> [Task directions]: Below this line is a set of entries; quote exactly the lines from the line that contains "Is there more teal or more purple?" to the line that contains "Which color takes up the most area?", both lines included.

> [Data rows]:
■ ■ ■ ■

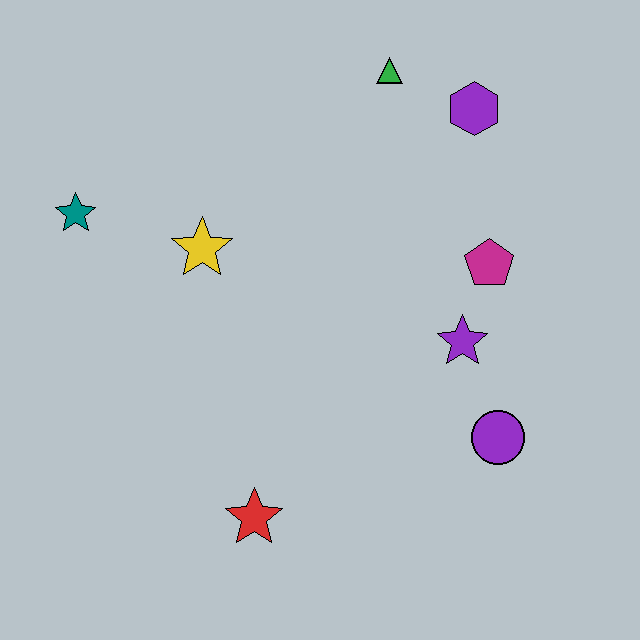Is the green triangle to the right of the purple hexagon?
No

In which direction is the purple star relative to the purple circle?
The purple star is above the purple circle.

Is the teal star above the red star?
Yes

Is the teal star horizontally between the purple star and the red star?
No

■ ■ ■ ■

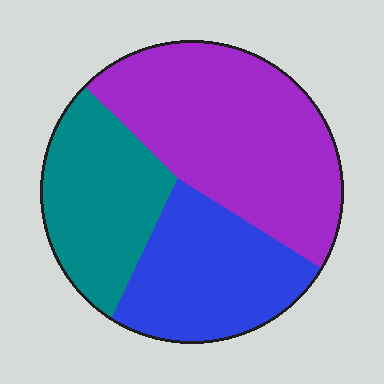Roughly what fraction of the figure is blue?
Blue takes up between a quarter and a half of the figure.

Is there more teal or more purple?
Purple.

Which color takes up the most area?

■ ■ ■ ■

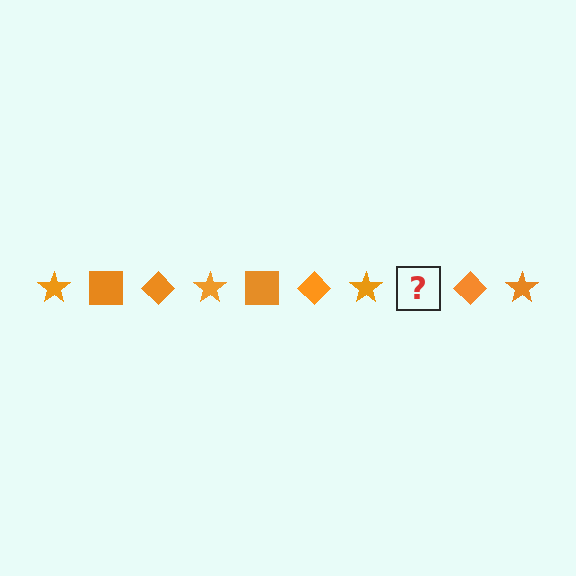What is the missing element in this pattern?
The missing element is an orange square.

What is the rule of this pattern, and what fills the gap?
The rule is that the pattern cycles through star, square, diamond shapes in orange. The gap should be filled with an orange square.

■ ■ ■ ■

> [Exercise output]:
Is there more teal or more purple?
Purple.

Which color takes up the most area?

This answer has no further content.